**Problem:** Word for word, quote the lines from the one containing "Is the yellow hexagon partially hidden?" to the end of the entries below, including both. Leave pictures out.

**Material:**
==============================

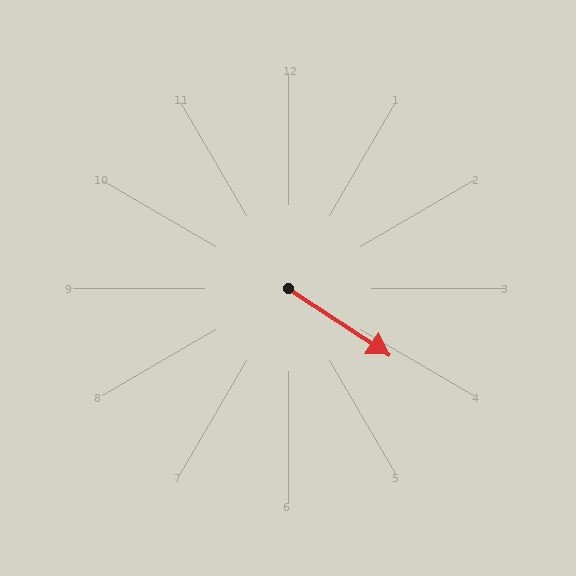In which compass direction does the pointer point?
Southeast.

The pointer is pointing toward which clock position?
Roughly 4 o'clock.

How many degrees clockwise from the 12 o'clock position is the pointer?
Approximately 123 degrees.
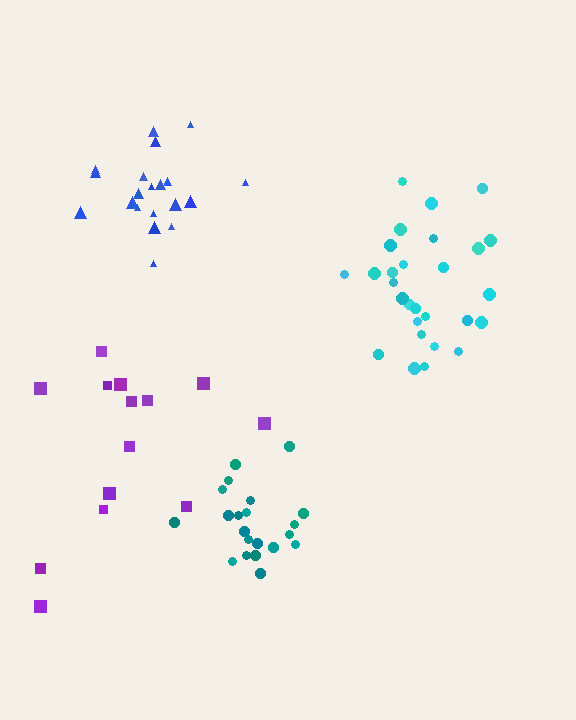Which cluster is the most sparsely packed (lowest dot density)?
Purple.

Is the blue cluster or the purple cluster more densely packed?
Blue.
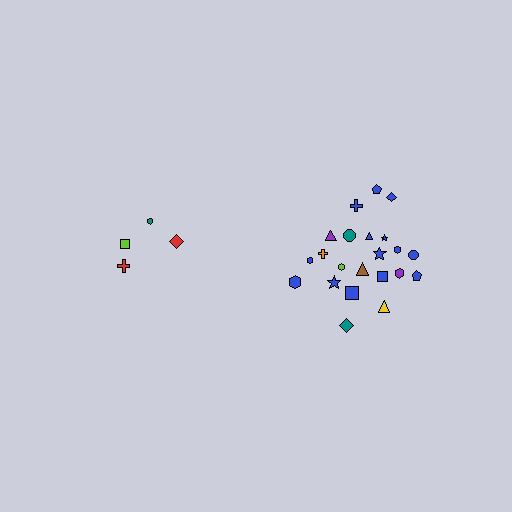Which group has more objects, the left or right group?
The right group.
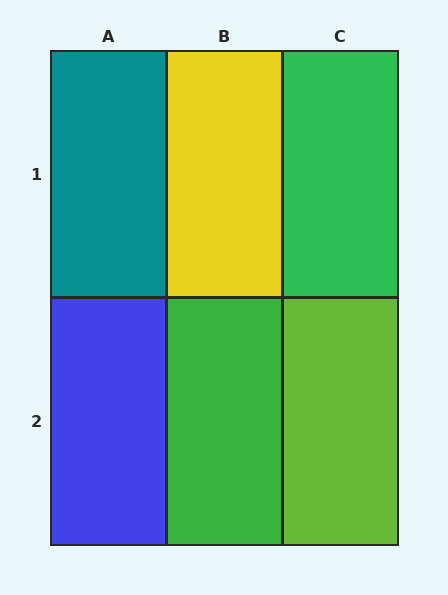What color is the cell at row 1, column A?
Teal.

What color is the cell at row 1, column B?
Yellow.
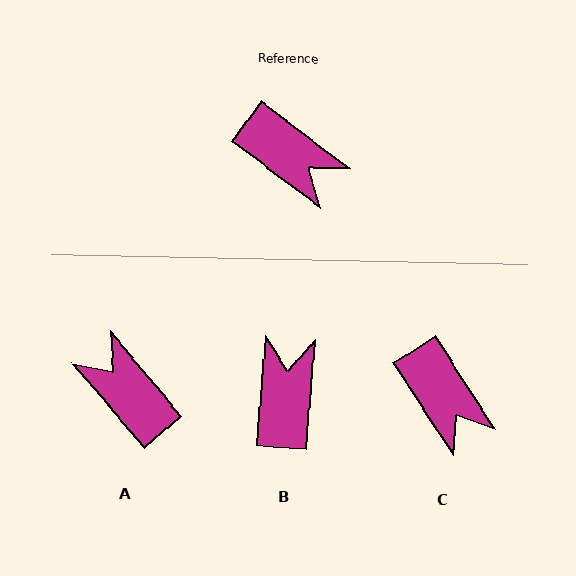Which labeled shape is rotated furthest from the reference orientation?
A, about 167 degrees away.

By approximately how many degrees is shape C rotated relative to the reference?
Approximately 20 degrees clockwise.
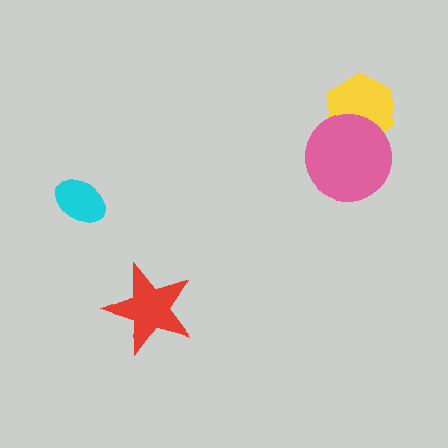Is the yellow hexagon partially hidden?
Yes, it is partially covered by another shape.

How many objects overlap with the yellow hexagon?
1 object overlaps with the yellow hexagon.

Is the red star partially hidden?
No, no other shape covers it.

==============================

**Completed task:**
Is the yellow hexagon partially hidden?
Yes, it is partially covered by another shape.

How many objects overlap with the yellow hexagon?
1 object overlaps with the yellow hexagon.

Is the red star partially hidden?
No, no other shape covers it.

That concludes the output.